Exercise » Can the lines below, from the one that holds "On which side" to the very end, be echoed exactly, with both ends included and no pictures?

Supplied data »

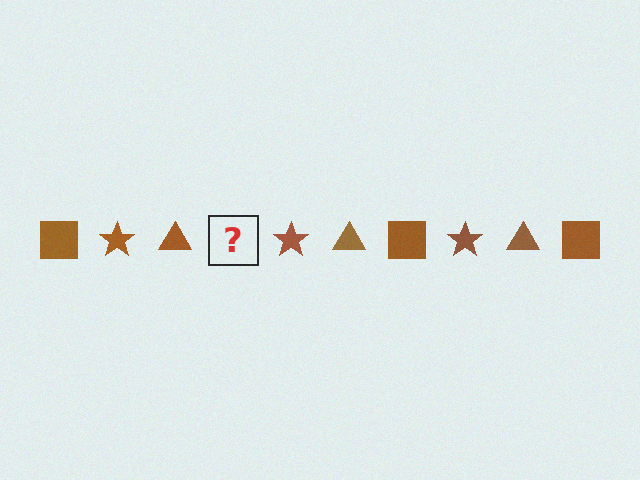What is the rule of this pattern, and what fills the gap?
The rule is that the pattern cycles through square, star, triangle shapes in brown. The gap should be filled with a brown square.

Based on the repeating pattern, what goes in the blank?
The blank should be a brown square.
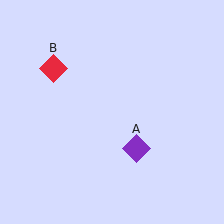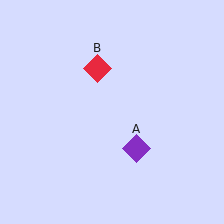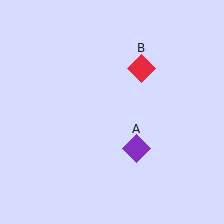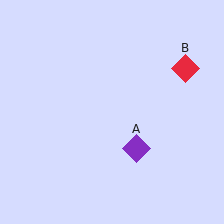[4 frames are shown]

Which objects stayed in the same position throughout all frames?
Purple diamond (object A) remained stationary.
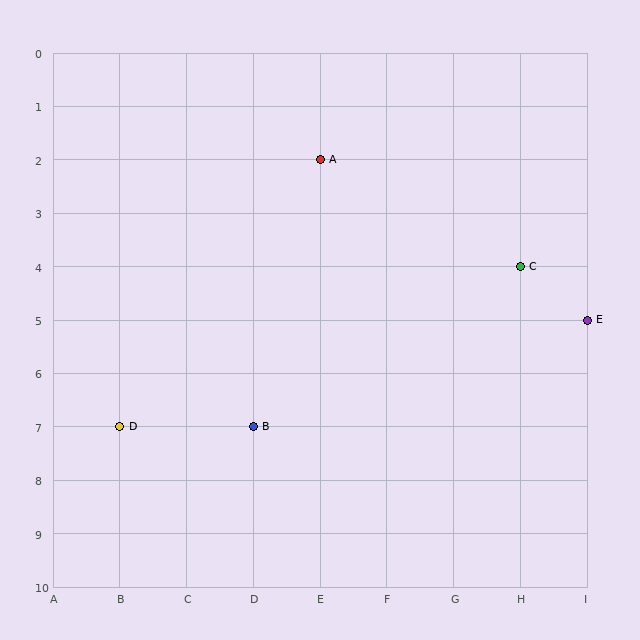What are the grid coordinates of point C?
Point C is at grid coordinates (H, 4).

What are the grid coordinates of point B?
Point B is at grid coordinates (D, 7).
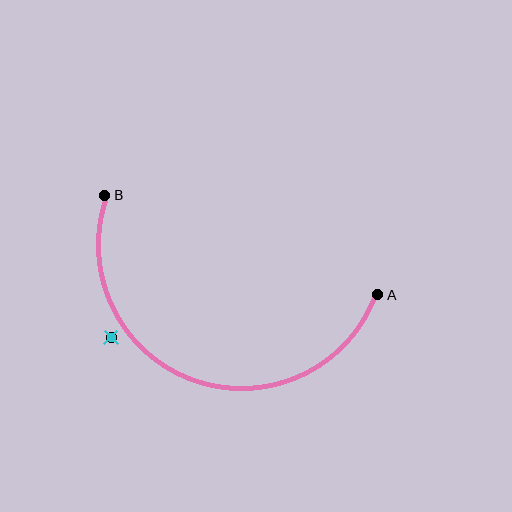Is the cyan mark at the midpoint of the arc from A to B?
No — the cyan mark does not lie on the arc at all. It sits slightly outside the curve.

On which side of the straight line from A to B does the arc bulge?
The arc bulges below the straight line connecting A and B.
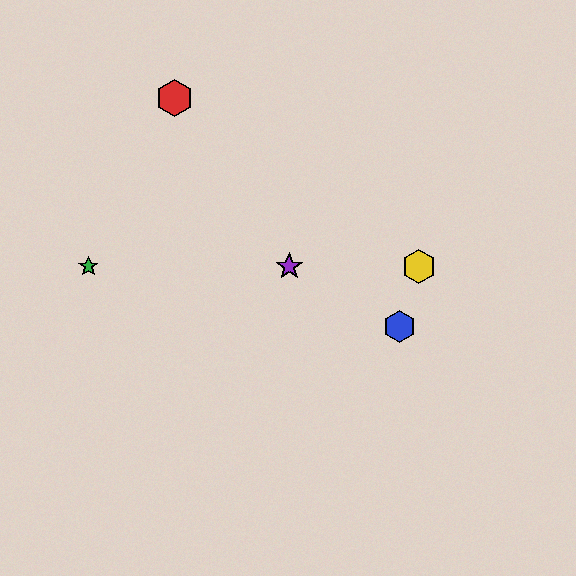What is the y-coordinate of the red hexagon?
The red hexagon is at y≈98.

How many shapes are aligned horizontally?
3 shapes (the green star, the yellow hexagon, the purple star) are aligned horizontally.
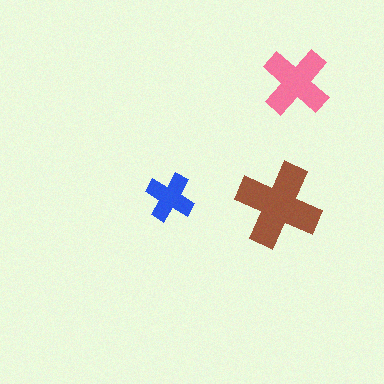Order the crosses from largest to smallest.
the brown one, the pink one, the blue one.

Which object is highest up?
The pink cross is topmost.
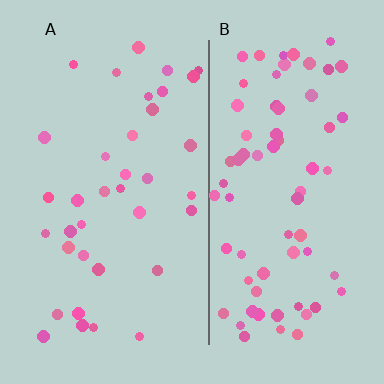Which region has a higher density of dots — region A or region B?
B (the right).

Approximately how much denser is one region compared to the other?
Approximately 1.9× — region B over region A.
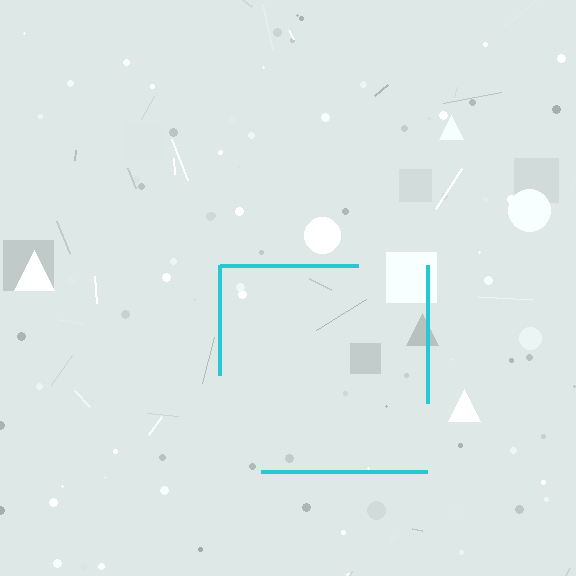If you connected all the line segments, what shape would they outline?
They would outline a square.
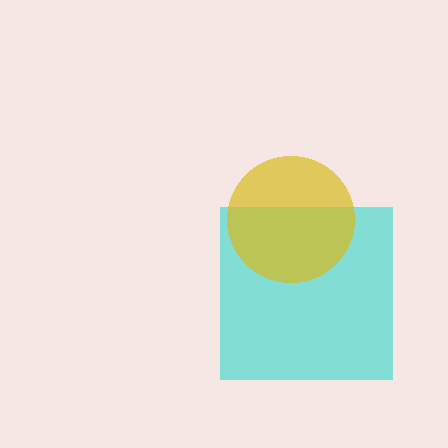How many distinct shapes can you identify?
There are 2 distinct shapes: a cyan square, a yellow circle.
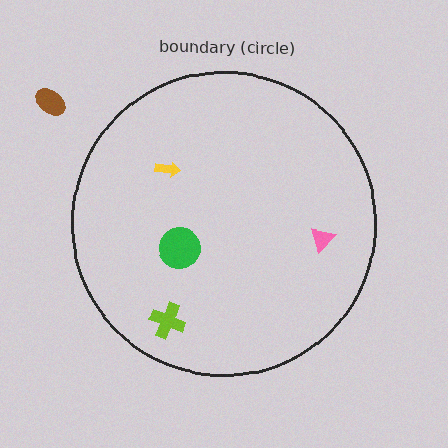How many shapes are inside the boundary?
4 inside, 1 outside.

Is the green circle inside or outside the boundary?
Inside.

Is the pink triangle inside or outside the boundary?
Inside.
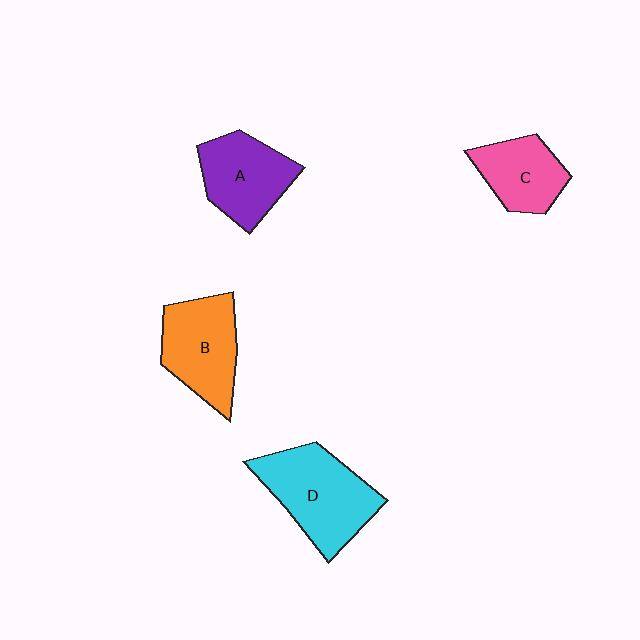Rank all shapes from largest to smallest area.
From largest to smallest: D (cyan), B (orange), A (purple), C (pink).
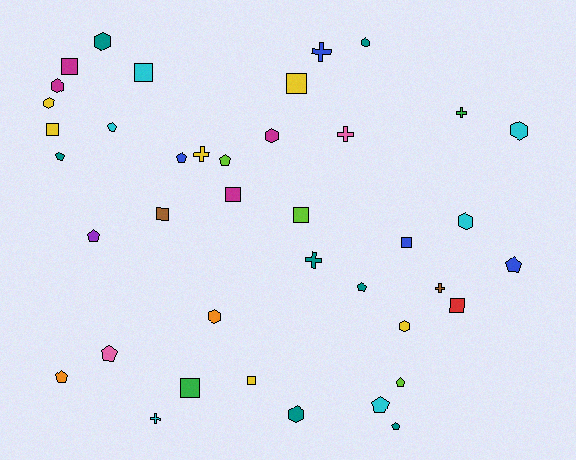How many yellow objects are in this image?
There are 6 yellow objects.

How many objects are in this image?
There are 40 objects.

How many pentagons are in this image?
There are 12 pentagons.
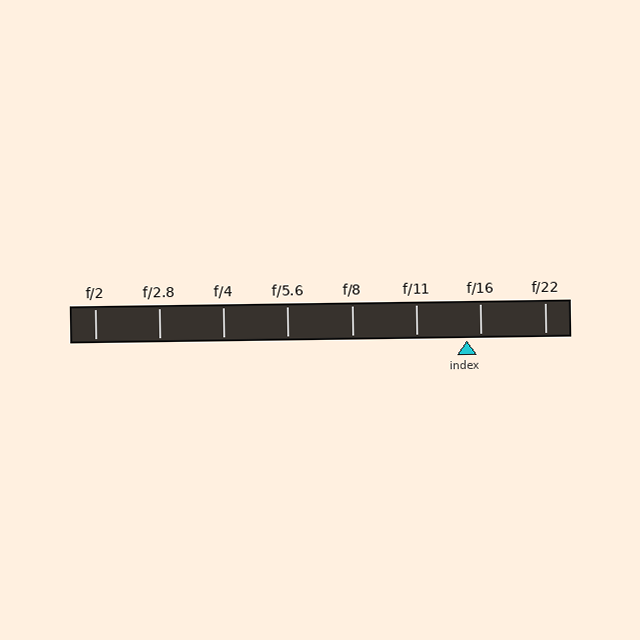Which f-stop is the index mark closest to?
The index mark is closest to f/16.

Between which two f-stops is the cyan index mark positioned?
The index mark is between f/11 and f/16.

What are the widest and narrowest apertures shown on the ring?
The widest aperture shown is f/2 and the narrowest is f/22.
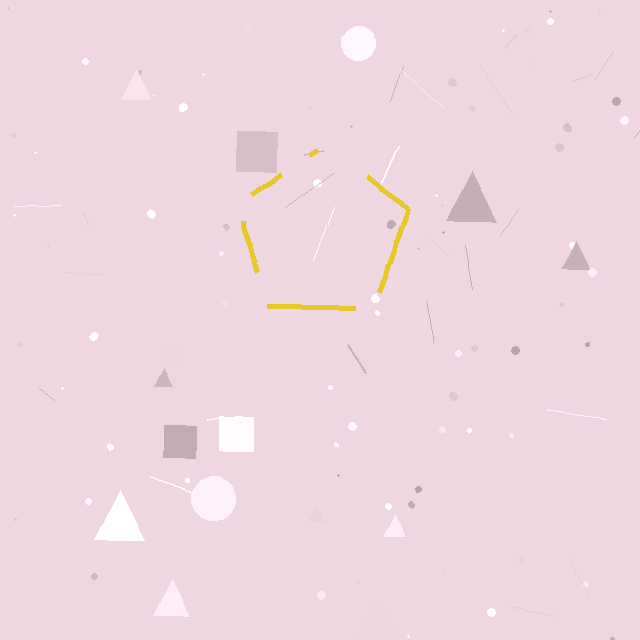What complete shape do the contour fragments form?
The contour fragments form a pentagon.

Correct answer »
On which side of the straight line from A to B does the arc bulge?
The arc bulges below the straight line connecting A and B.
What is the y-coordinate of the red hexagon?
The red hexagon is at y≈98.

How many shapes are aligned horizontally?
3 shapes (the green star, the yellow hexagon, the purple star) are aligned horizontally.
Order the crosses from largest to smallest.
the brown one, the pink one, the blue one.

Which object is highest up?
The pink cross is topmost.
Which region has a higher density of dots — region A or region B?
B (the right).

Approximately how much denser is one region compared to the other?
Approximately 1.9× — region B over region A.
If you connected all the line segments, what shape would they outline?
They would outline a square.
How many distinct shapes can you identify?
There are 2 distinct shapes: a cyan square, a yellow circle.
How many shapes are inside the boundary?
4 inside, 1 outside.

Is the green circle inside or outside the boundary?
Inside.

Is the pink triangle inside or outside the boundary?
Inside.
Rank all shapes from largest to smallest area.
From largest to smallest: D (cyan), B (orange), A (purple), C (pink).
How many yellow objects are in this image?
There are 6 yellow objects.

How many objects are in this image?
There are 40 objects.

How many pentagons are in this image?
There are 12 pentagons.
Which f-stop is the index mark closest to?
The index mark is closest to f/16.

Between which two f-stops is the cyan index mark positioned?
The index mark is between f/11 and f/16.

What are the widest and narrowest apertures shown on the ring?
The widest aperture shown is f/2 and the narrowest is f/22.
What complete shape do the contour fragments form?
The contour fragments form a pentagon.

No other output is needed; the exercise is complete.